Do this — Copy word for word the lines in the records below, starting at the line with "What pixel coordinates" and ending at the line with "[3 frames are shown]". Skip the pictures.

Data provided —
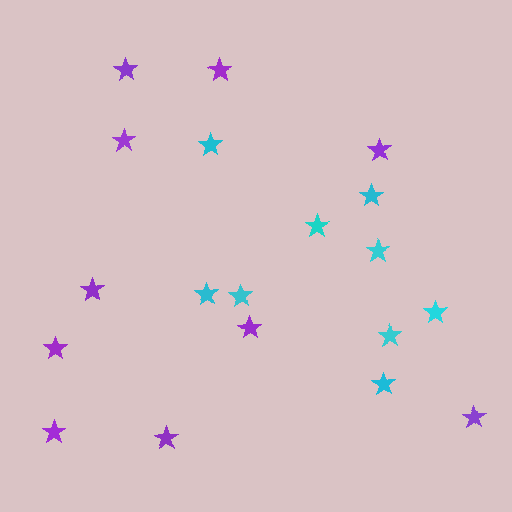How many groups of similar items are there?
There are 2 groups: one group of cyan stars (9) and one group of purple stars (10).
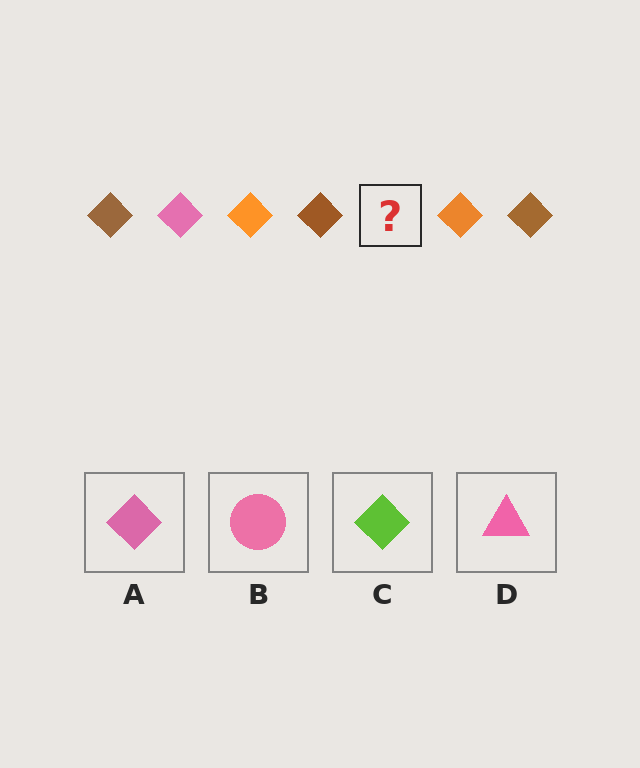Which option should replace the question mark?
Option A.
...
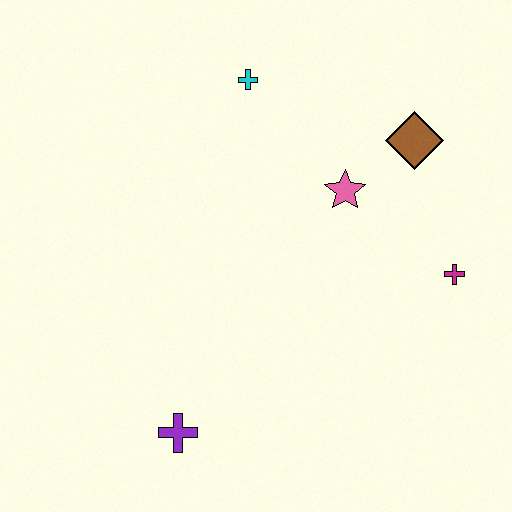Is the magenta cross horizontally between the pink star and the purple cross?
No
--
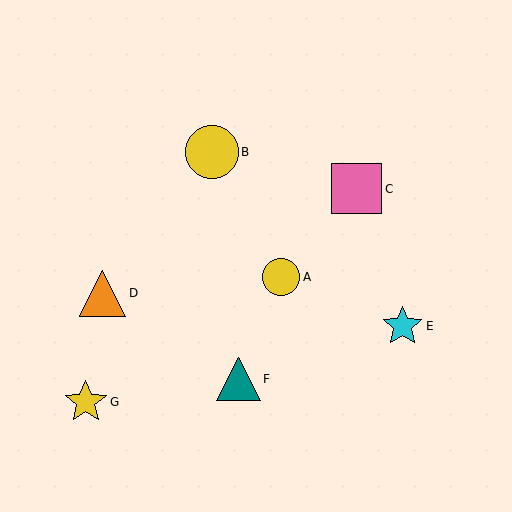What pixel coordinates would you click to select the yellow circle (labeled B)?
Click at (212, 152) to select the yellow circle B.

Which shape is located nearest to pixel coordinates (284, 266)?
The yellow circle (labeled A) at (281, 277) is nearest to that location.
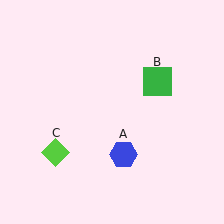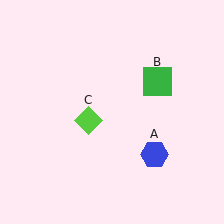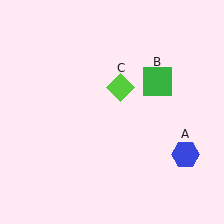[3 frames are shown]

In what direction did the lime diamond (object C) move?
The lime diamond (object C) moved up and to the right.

Solution to this task —
What pixel coordinates would you click to select the yellow circle (labeled B)?
Click at (212, 152) to select the yellow circle B.

Which shape is located nearest to pixel coordinates (284, 266)?
The yellow circle (labeled A) at (281, 277) is nearest to that location.
[3 frames are shown]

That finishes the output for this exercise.